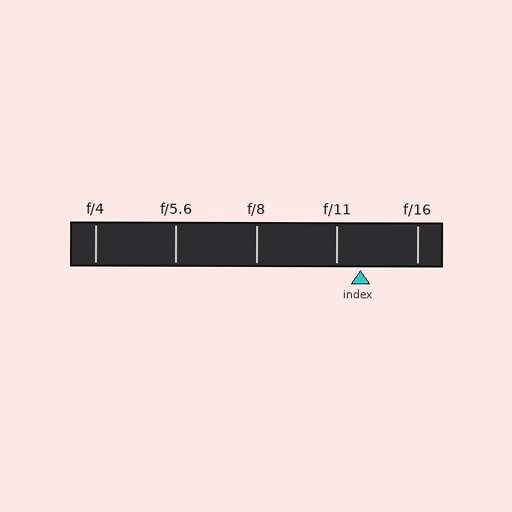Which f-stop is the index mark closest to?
The index mark is closest to f/11.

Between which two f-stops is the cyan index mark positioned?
The index mark is between f/11 and f/16.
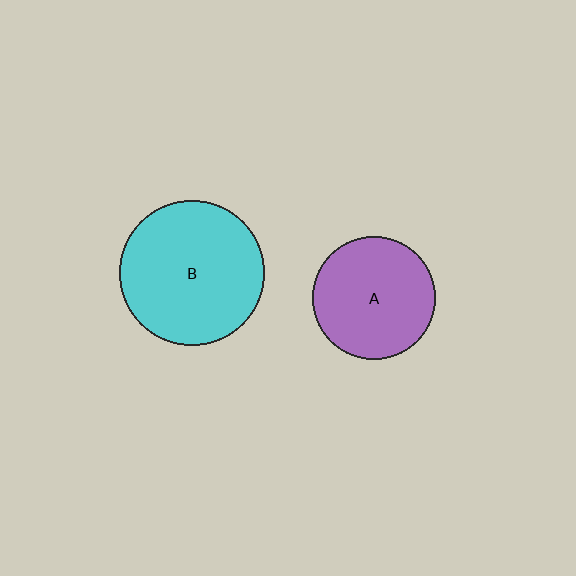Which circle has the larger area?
Circle B (cyan).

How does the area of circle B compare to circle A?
Approximately 1.4 times.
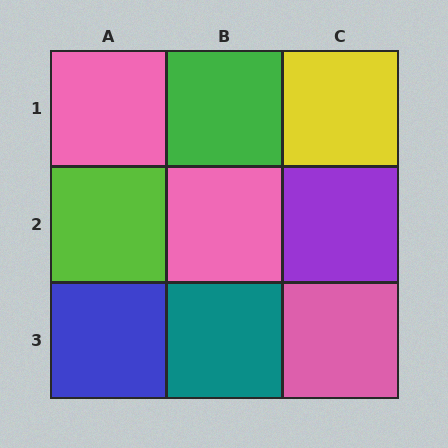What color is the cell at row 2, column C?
Purple.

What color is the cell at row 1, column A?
Pink.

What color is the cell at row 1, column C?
Yellow.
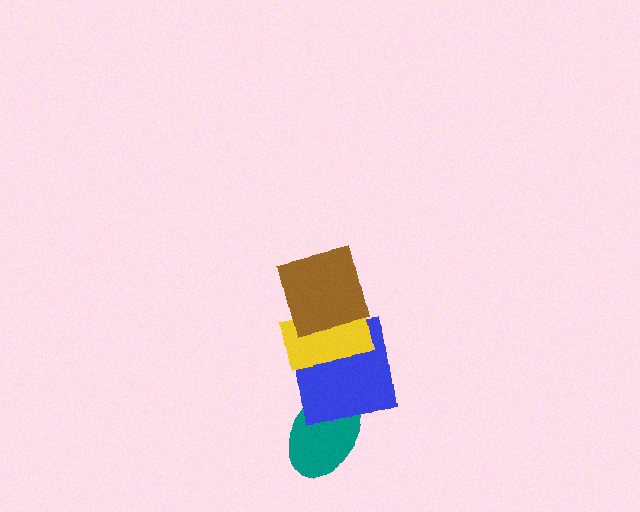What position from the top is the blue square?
The blue square is 3rd from the top.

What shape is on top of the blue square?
The yellow rectangle is on top of the blue square.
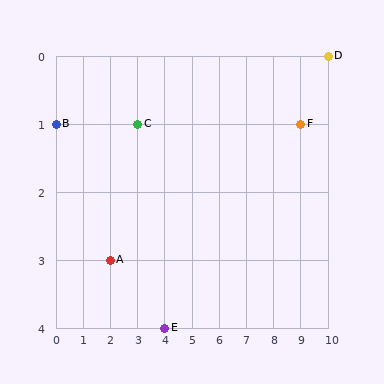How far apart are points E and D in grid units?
Points E and D are 6 columns and 4 rows apart (about 7.2 grid units diagonally).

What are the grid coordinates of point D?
Point D is at grid coordinates (10, 0).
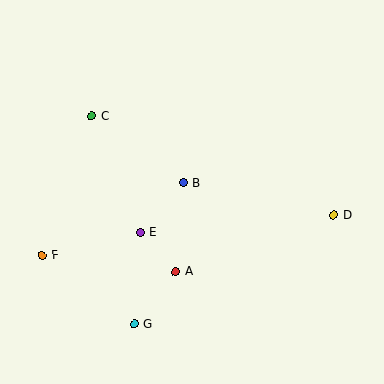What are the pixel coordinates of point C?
Point C is at (92, 116).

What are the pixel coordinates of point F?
Point F is at (42, 255).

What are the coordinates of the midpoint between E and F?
The midpoint between E and F is at (91, 244).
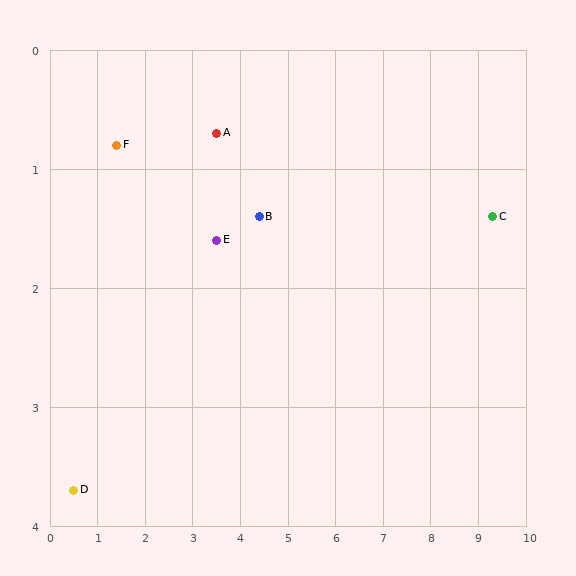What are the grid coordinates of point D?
Point D is at approximately (0.5, 3.7).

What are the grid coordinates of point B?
Point B is at approximately (4.4, 1.4).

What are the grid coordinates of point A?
Point A is at approximately (3.5, 0.7).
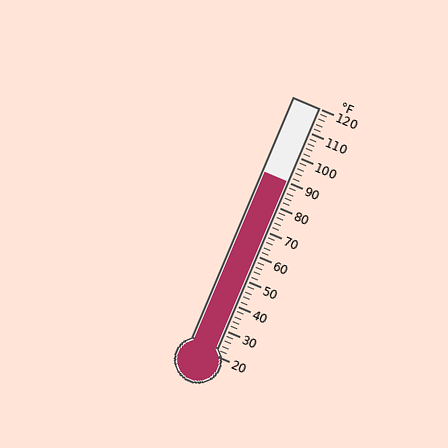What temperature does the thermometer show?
The thermometer shows approximately 90°F.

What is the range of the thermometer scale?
The thermometer scale ranges from 20°F to 120°F.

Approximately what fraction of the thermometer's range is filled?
The thermometer is filled to approximately 70% of its range.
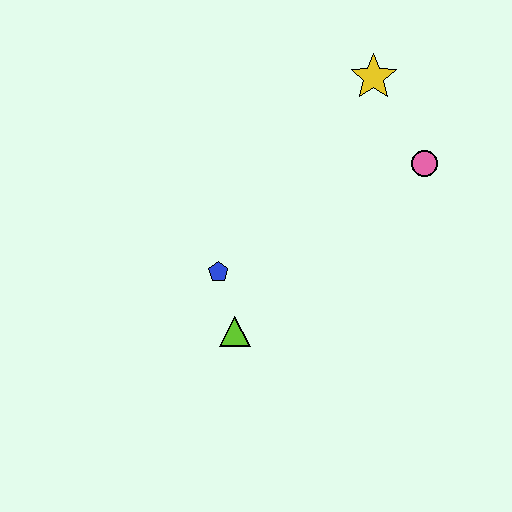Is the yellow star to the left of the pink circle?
Yes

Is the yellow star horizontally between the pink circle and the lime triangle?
Yes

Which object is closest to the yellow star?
The pink circle is closest to the yellow star.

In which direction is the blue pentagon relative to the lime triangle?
The blue pentagon is above the lime triangle.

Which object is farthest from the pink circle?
The lime triangle is farthest from the pink circle.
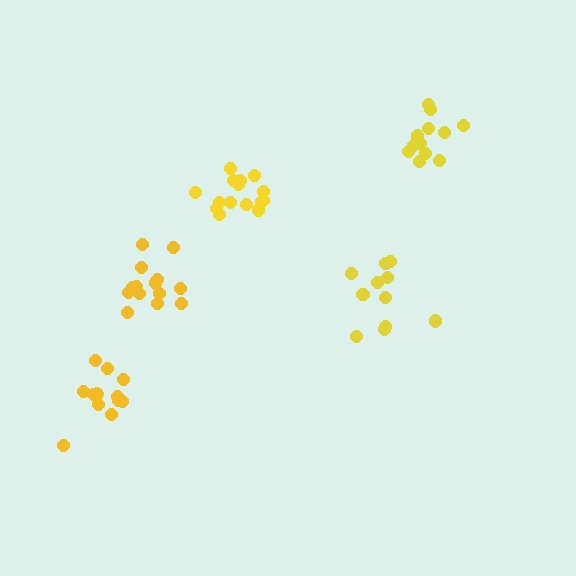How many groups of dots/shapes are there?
There are 5 groups.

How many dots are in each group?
Group 1: 14 dots, Group 2: 11 dots, Group 3: 13 dots, Group 4: 15 dots, Group 5: 12 dots (65 total).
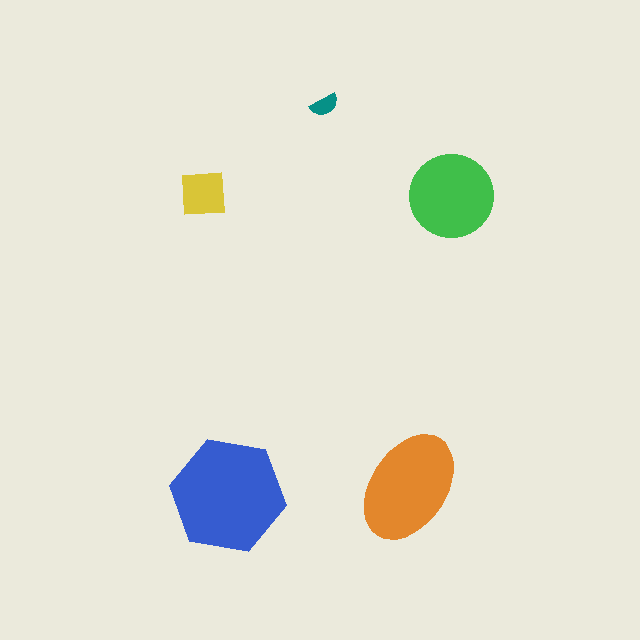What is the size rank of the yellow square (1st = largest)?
4th.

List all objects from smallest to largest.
The teal semicircle, the yellow square, the green circle, the orange ellipse, the blue hexagon.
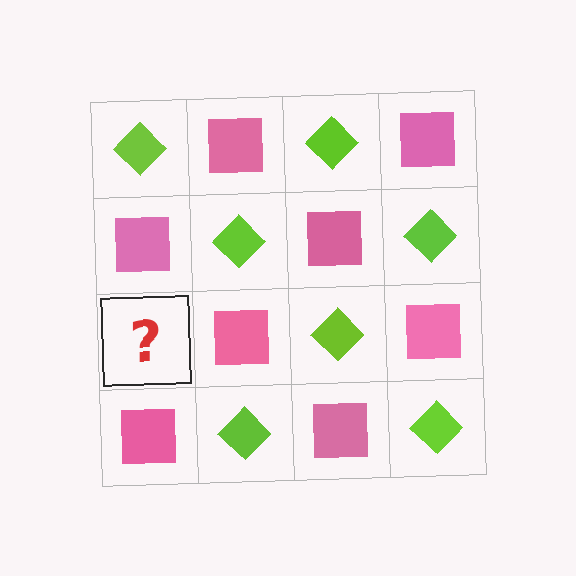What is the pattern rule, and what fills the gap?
The rule is that it alternates lime diamond and pink square in a checkerboard pattern. The gap should be filled with a lime diamond.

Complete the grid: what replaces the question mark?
The question mark should be replaced with a lime diamond.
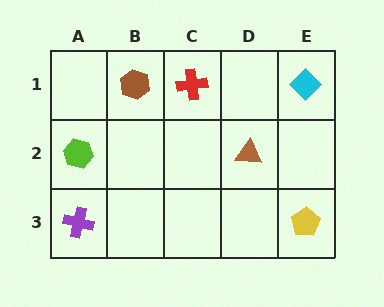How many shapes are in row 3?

[REQUEST]
Skip the pictures and retype exactly the lines from the one that contains "List all objects from smallest to largest." to the last line of the records.

[RESULT FOR THIS EXERCISE]
List all objects from smallest to largest.
The teal semicircle, the yellow square, the green circle, the orange ellipse, the blue hexagon.
What is the pattern rule, and what fills the gap?
The rule is that it alternates lime diamond and pink square in a checkerboard pattern. The gap should be filled with a lime diamond.

Complete the grid: what replaces the question mark?
The question mark should be replaced with a lime diamond.
How many shapes are in row 3?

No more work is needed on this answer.